#### What you should do
Copy out the data exactly, leaving the pictures behind.

Generated geometry question items:
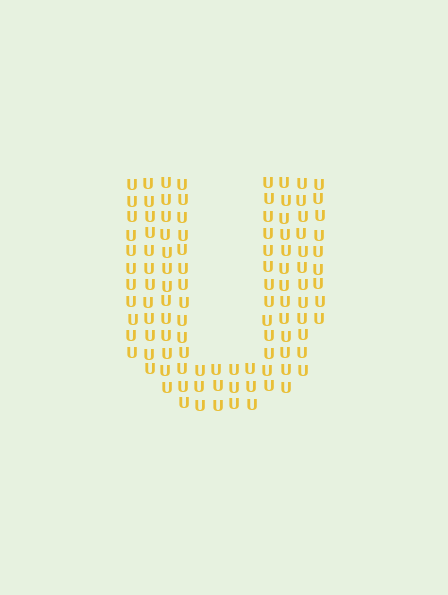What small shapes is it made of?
It is made of small letter U's.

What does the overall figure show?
The overall figure shows the letter U.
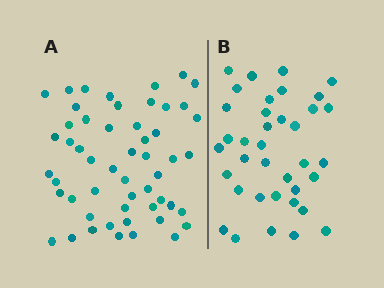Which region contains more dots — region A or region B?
Region A (the left region) has more dots.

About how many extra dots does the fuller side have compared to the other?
Region A has approximately 15 more dots than region B.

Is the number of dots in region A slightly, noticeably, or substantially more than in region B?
Region A has noticeably more, but not dramatically so. The ratio is roughly 1.4 to 1.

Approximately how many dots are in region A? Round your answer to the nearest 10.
About 50 dots. (The exact count is 53, which rounds to 50.)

#### Reply
What small shapes is it made of?
It is made of small letter U's.

What does the overall figure show?
The overall figure shows the letter U.
Which region contains more dots — region A or region B?
Region A (the left region) has more dots.

About how many extra dots does the fuller side have compared to the other?
Region A has approximately 15 more dots than region B.

Is the number of dots in region A slightly, noticeably, or substantially more than in region B?
Region A has noticeably more, but not dramatically so. The ratio is roughly 1.4 to 1.

Approximately how many dots are in region A? Round your answer to the nearest 10.
About 50 dots. (The exact count is 53, which rounds to 50.)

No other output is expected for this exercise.